● **What to work on**: Leave the pictures out and copy exactly the lines from the line containing "How many powers" to the line containing "[4 frames are shown]", both lines included.

^^^^^^^^^^^^^^^^

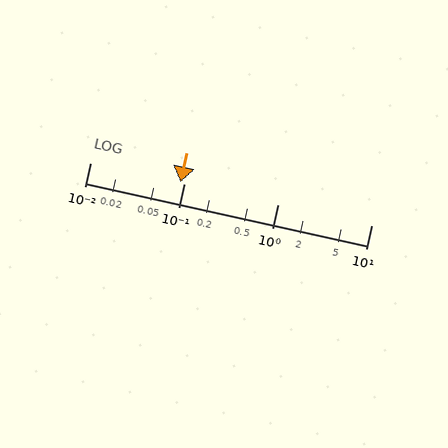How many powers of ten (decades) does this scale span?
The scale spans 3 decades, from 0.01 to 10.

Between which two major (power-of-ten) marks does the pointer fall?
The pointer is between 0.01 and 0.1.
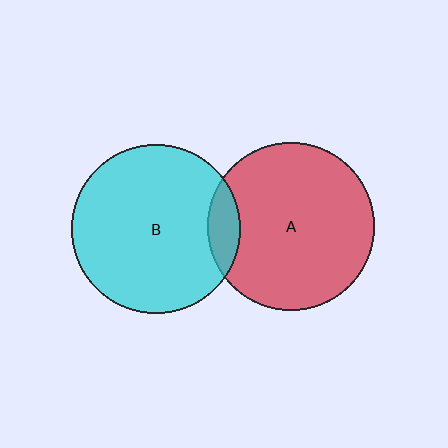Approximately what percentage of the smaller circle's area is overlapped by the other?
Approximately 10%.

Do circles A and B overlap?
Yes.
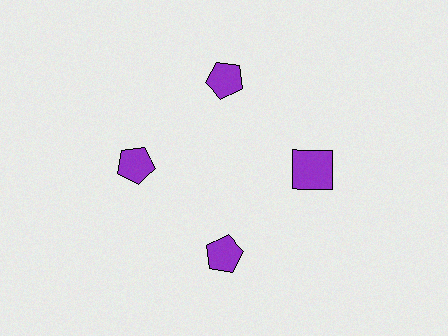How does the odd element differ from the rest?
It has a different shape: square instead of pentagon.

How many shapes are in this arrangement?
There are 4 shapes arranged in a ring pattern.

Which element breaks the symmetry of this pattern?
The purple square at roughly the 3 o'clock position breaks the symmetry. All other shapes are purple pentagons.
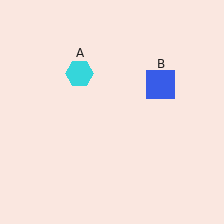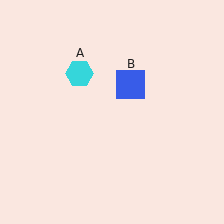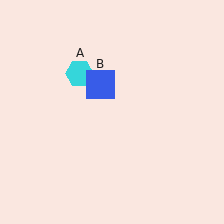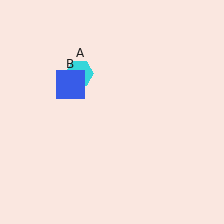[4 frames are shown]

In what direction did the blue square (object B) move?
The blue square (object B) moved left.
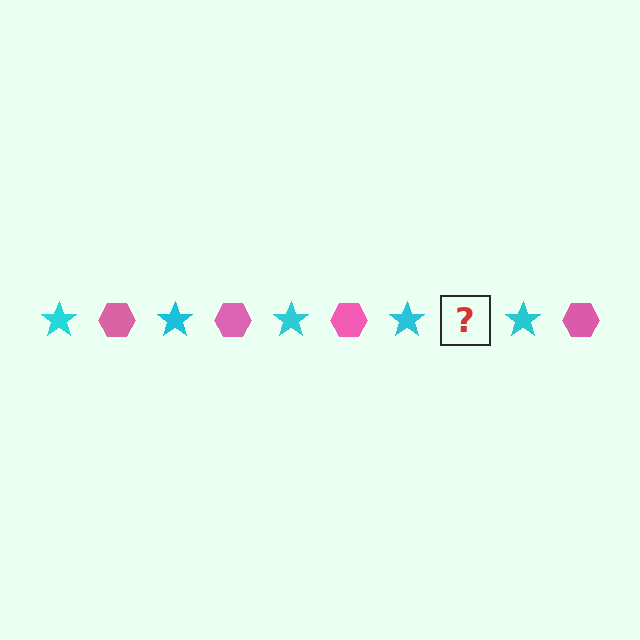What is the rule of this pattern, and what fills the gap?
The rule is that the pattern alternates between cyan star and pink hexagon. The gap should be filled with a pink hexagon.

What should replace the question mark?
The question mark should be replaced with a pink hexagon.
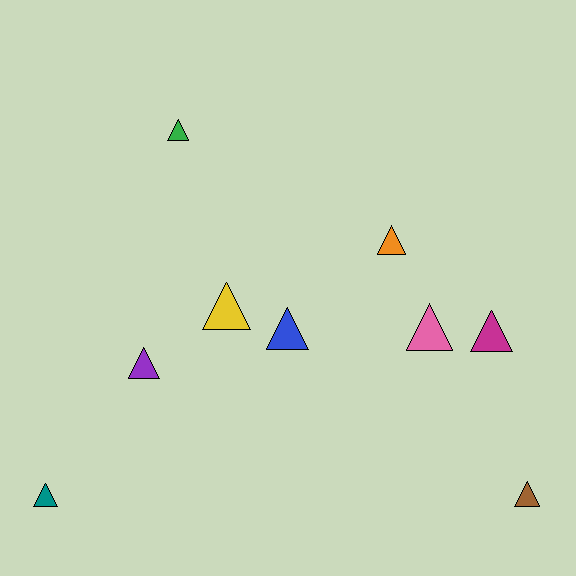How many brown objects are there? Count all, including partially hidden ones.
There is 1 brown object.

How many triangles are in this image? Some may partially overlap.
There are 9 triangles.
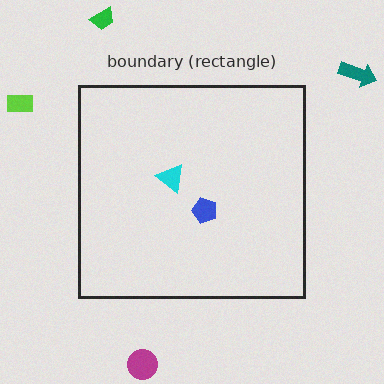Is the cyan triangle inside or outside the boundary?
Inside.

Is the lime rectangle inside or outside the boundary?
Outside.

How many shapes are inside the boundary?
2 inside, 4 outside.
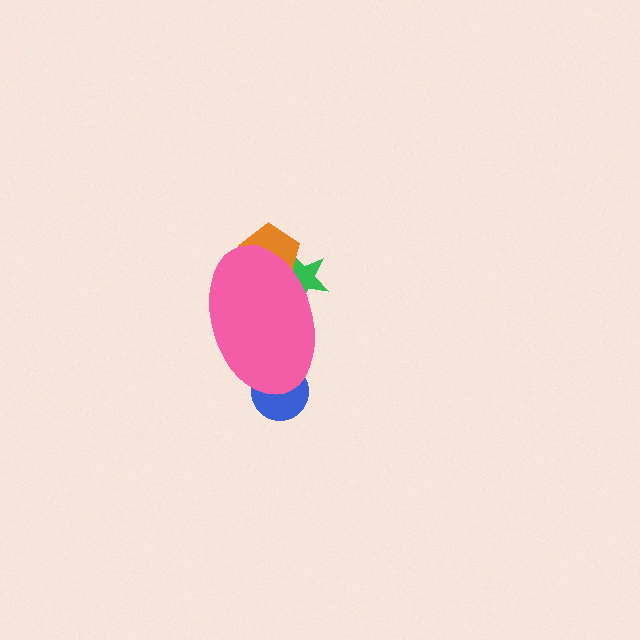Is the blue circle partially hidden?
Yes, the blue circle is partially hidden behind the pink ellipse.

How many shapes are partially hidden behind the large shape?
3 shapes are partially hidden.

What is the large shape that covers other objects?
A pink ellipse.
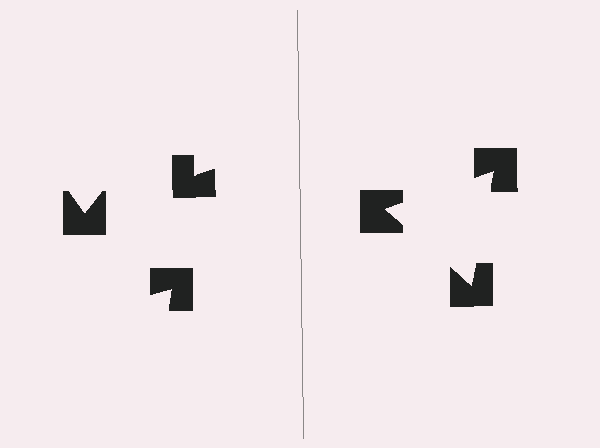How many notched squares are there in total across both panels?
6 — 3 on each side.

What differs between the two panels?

^^^^^^^^^^^^^^^^

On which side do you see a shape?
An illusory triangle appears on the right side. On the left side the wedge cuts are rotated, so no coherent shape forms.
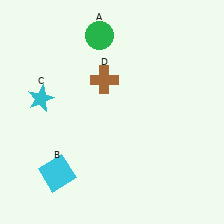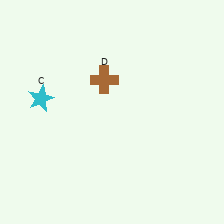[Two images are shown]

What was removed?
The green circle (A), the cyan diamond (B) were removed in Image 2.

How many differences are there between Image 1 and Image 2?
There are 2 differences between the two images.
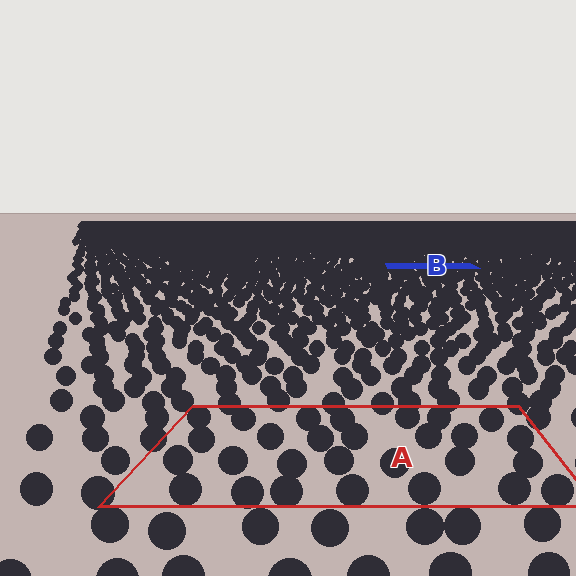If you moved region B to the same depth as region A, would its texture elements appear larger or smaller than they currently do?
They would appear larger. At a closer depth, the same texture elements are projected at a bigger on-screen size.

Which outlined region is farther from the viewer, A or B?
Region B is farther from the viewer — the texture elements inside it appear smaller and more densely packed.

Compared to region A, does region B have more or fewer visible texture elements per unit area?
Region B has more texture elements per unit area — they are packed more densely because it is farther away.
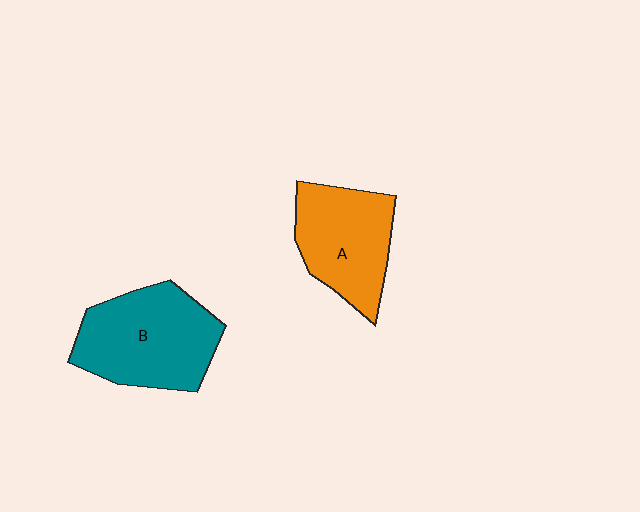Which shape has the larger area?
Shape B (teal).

^^^^^^^^^^^^^^^^

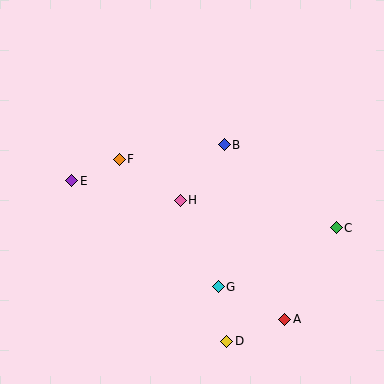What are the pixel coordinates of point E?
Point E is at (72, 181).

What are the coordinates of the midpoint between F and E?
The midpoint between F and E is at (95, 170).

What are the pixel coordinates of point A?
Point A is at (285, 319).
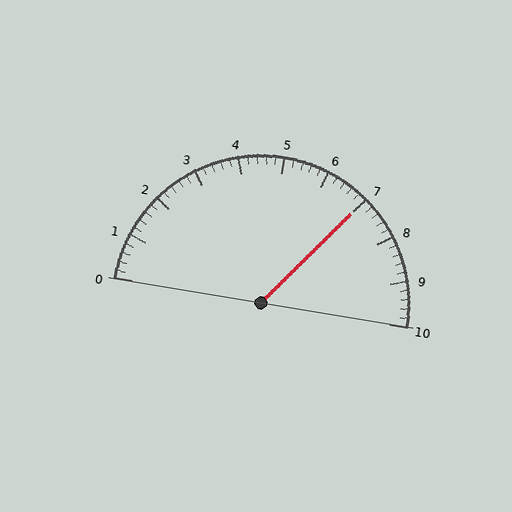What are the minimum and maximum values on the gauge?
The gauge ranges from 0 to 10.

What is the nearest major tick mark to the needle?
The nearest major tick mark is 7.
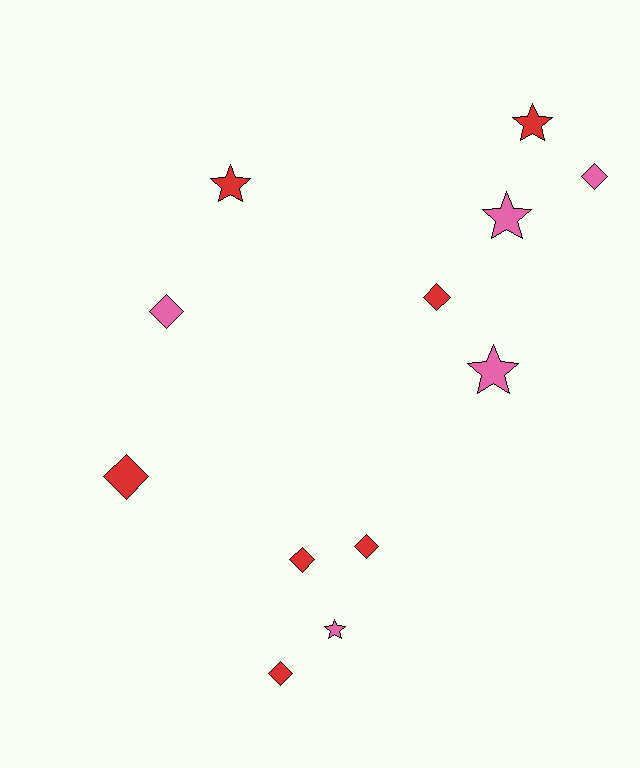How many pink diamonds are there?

^^^^^^^^^^^^^^^^

● **Result of the task**:
How many powers of ten (decades) does this scale span?
The scale spans 3 decades, from 0.01 to 10.

Between which two major (power-of-ten) marks does the pointer fall?
The pointer is between 0.01 and 0.1.
Approximately what percentage of the smaller circle's area is overlapped by the other?
Approximately 10%.

Do circles A and B overlap?
Yes.
How does the odd element differ from the rest?
It has a different shape: square instead of pentagon.

How many shapes are in this arrangement?
There are 4 shapes arranged in a ring pattern.

Which element breaks the symmetry of this pattern?
The purple square at roughly the 3 o'clock position breaks the symmetry. All other shapes are purple pentagons.
[4 frames are shown]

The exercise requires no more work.